● MATERIALS PROVIDED:
#####
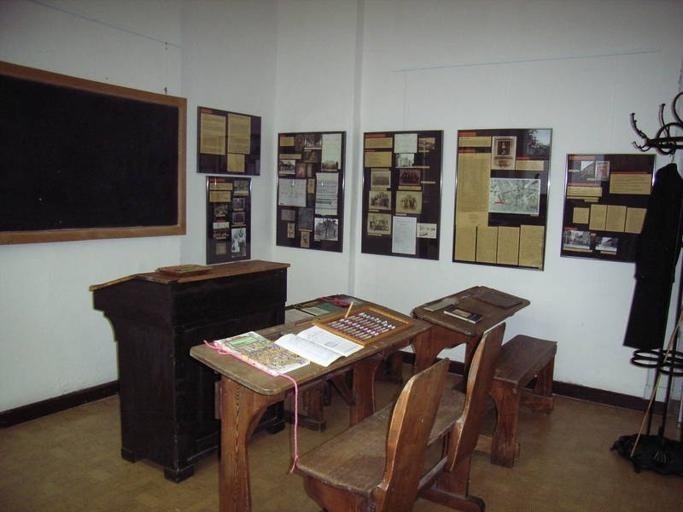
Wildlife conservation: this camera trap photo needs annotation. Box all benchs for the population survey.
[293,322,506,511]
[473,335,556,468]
#####
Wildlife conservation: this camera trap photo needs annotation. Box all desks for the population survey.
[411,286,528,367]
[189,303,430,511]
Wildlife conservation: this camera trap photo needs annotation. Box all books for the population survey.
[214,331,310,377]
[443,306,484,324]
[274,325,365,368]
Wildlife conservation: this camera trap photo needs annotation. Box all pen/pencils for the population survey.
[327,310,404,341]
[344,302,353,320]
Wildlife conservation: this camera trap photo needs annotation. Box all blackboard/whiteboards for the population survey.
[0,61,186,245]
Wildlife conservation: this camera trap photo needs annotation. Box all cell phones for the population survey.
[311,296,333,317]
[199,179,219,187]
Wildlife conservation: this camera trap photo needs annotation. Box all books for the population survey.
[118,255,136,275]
#####
● REQUIRED WORK:
Multiply every bounding-box coordinate by 2.6 in the rows from the line containing "benchs for the population survey." to the line containing "[473,335,556,468]", both included. Round each result to a whole number, with halves rounding up, and write out those lines again with the request text unchanged.

● RESULT OF THIS TASK:
Wildlife conservation: this camera trap photo needs annotation. Box all benchs for the population survey.
[762,837,1316,1329]
[1230,871,1446,1217]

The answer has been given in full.